— START Supplied records —

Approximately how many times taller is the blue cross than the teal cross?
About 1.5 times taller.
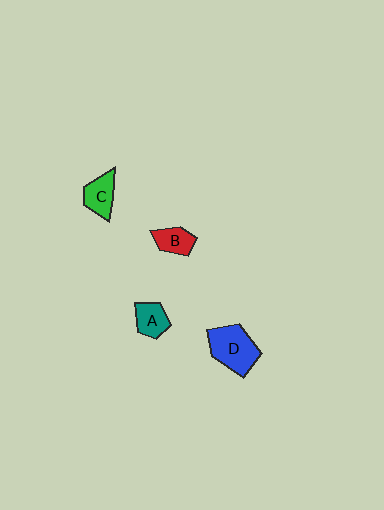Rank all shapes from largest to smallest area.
From largest to smallest: D (blue), C (green), A (teal), B (red).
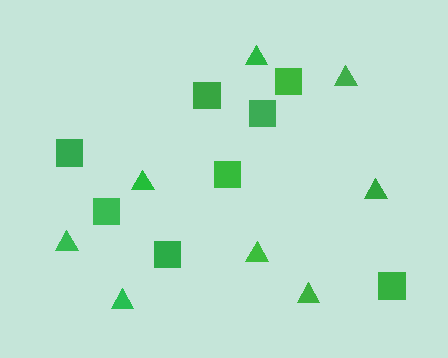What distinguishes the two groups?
There are 2 groups: one group of triangles (8) and one group of squares (8).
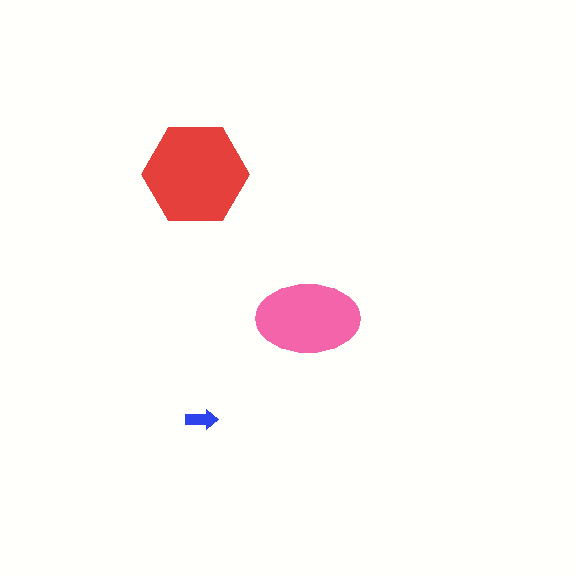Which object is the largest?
The red hexagon.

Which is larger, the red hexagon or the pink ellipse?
The red hexagon.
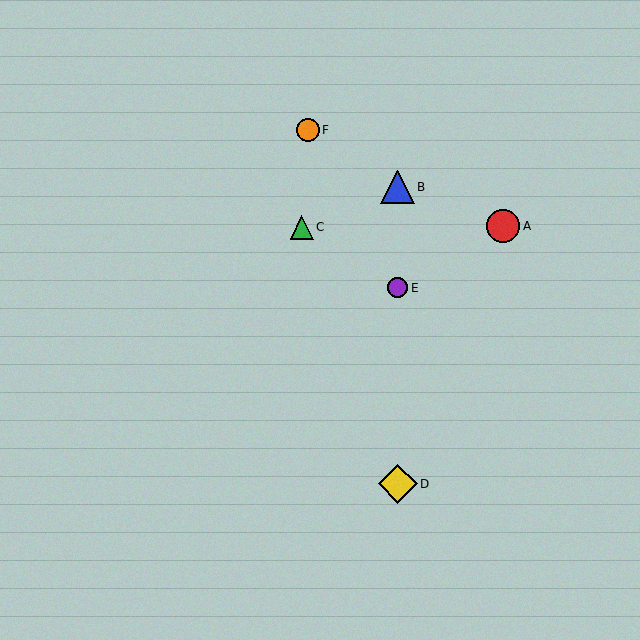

— END Supplied records —

Written request —
Transcribe all of the material exactly, leaving out whatever pictures it contains.

Output for this exercise —
Approximately how many times taller is the blue cross than the teal cross?
About 1.5 times taller.
Rank all shapes from largest to smallest area.
From largest to smallest: D (blue), C (green), A (teal), B (red).
What distinguishes the two groups?
There are 2 groups: one group of triangles (8) and one group of squares (8).
Which object is the largest?
The red hexagon.

Which is larger, the red hexagon or the pink ellipse?
The red hexagon.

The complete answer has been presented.